**GOAL**
Repeat exactly the lines from the line containing "What happened to the yellow star (B)?" through the last line of the records below, inclusive, and nothing else.

**ROWS**
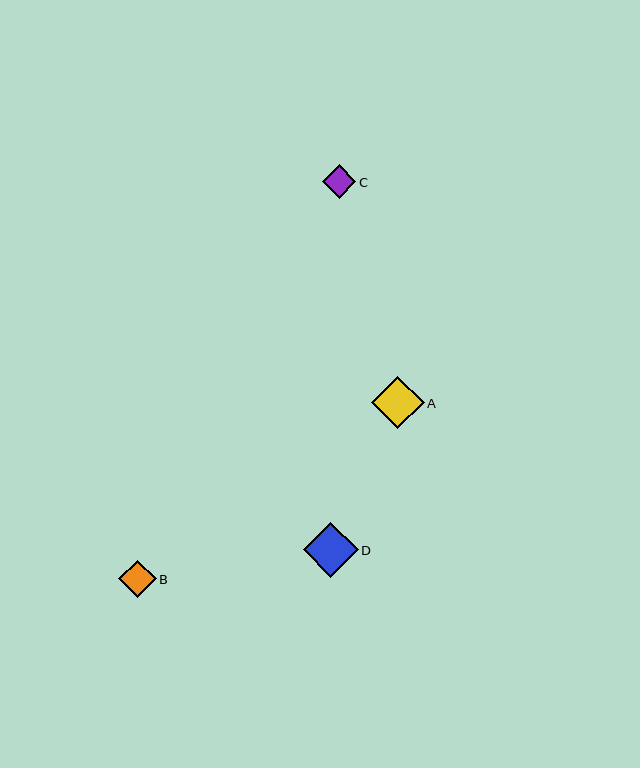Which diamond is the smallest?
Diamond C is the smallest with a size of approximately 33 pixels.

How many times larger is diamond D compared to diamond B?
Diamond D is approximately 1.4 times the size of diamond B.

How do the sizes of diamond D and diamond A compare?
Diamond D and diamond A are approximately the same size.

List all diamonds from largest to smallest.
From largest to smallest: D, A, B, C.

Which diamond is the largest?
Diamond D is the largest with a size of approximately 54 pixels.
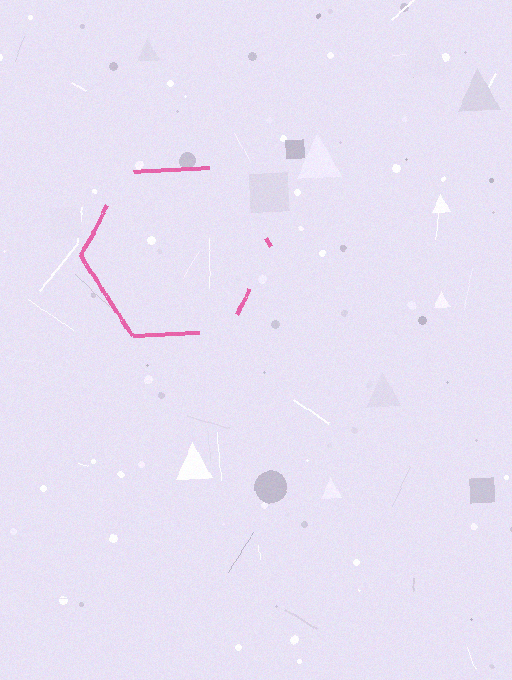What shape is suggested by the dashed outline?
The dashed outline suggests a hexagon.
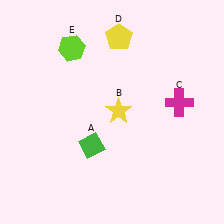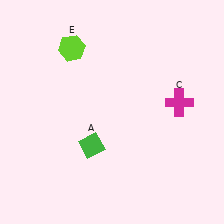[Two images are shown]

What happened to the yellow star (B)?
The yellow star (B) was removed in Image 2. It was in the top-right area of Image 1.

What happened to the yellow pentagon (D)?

**COMPLETE RESPONSE**
What happened to the yellow star (B)?
The yellow star (B) was removed in Image 2. It was in the top-right area of Image 1.

What happened to the yellow pentagon (D)?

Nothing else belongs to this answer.